## Given instruction
Reproduce the listing word for word. Skip any image.

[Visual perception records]
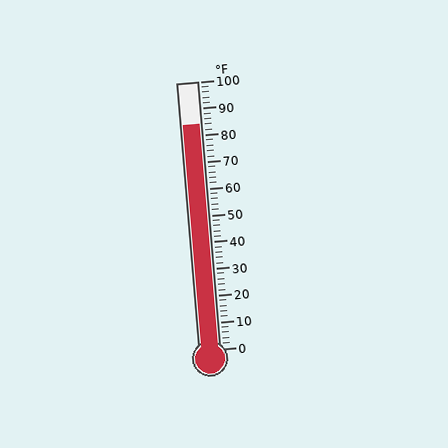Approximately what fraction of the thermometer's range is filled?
The thermometer is filled to approximately 85% of its range.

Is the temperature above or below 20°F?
The temperature is above 20°F.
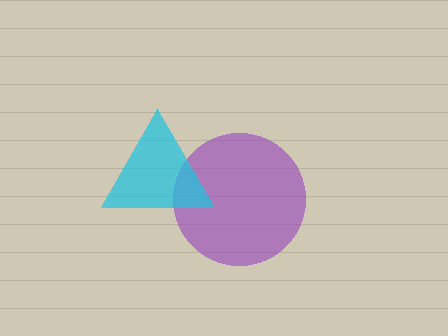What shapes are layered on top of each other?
The layered shapes are: a purple circle, a cyan triangle.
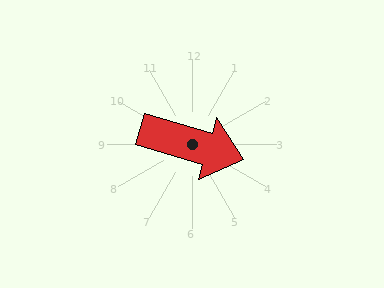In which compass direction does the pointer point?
East.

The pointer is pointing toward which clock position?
Roughly 4 o'clock.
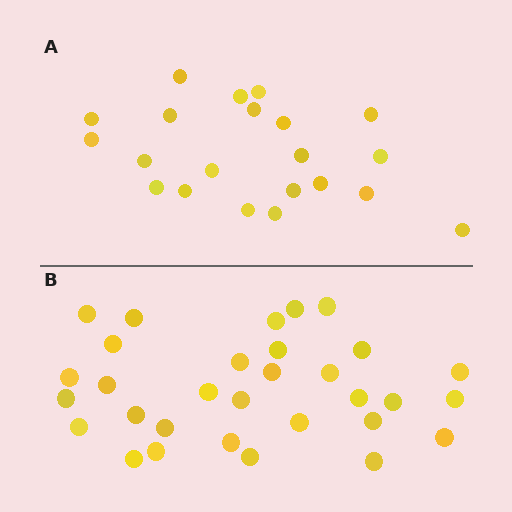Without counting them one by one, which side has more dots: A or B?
Region B (the bottom region) has more dots.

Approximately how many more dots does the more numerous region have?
Region B has roughly 10 or so more dots than region A.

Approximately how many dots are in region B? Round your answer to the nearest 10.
About 30 dots. (The exact count is 31, which rounds to 30.)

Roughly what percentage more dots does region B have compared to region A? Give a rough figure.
About 50% more.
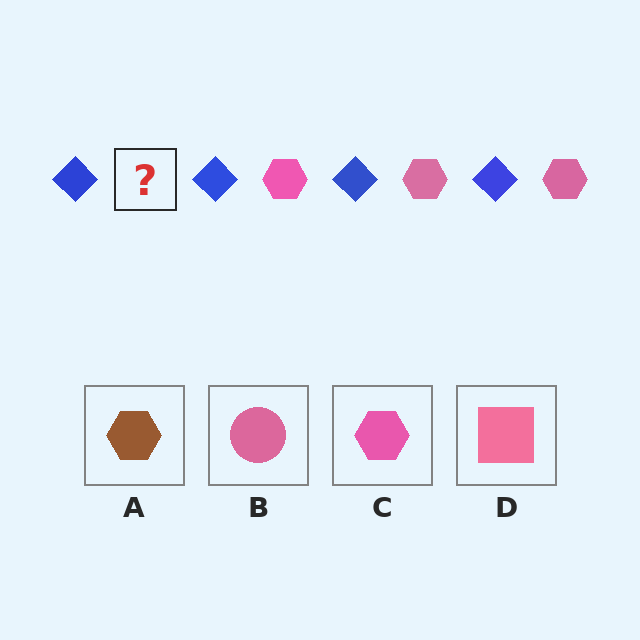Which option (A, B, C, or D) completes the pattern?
C.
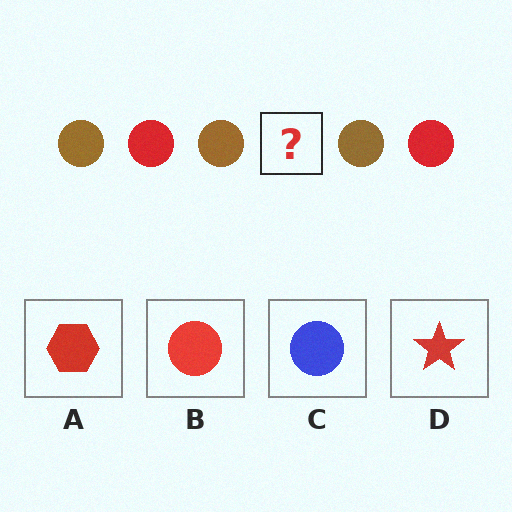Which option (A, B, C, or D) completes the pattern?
B.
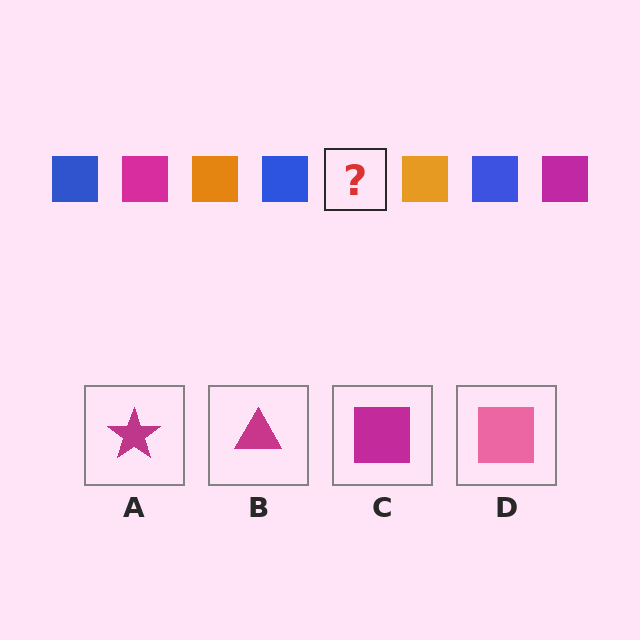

## Complete response
Approximately what fraction of the thermometer's range is filled?
The thermometer is filled to approximately 85% of its range.

Is the temperature above or below 20°F?
The temperature is above 20°F.
What shapes are layered on top of each other?
The layered shapes are: a purple circle, a cyan triangle.
In which compass direction does the pointer point?
East.

The pointer is pointing toward which clock position?
Roughly 4 o'clock.
Without counting them one by one, which side has more dots: A or B?
Region B (the bottom region) has more dots.

Approximately how many more dots does the more numerous region have?
Region B has roughly 10 or so more dots than region A.

Approximately how many dots are in region B? Round your answer to the nearest 10.
About 30 dots. (The exact count is 31, which rounds to 30.)

Roughly what percentage more dots does region B have compared to region A? Give a rough figure.
About 50% more.
Which option (A, B, C, or D) completes the pattern?
C.
Which option (A, B, C, or D) completes the pattern?
B.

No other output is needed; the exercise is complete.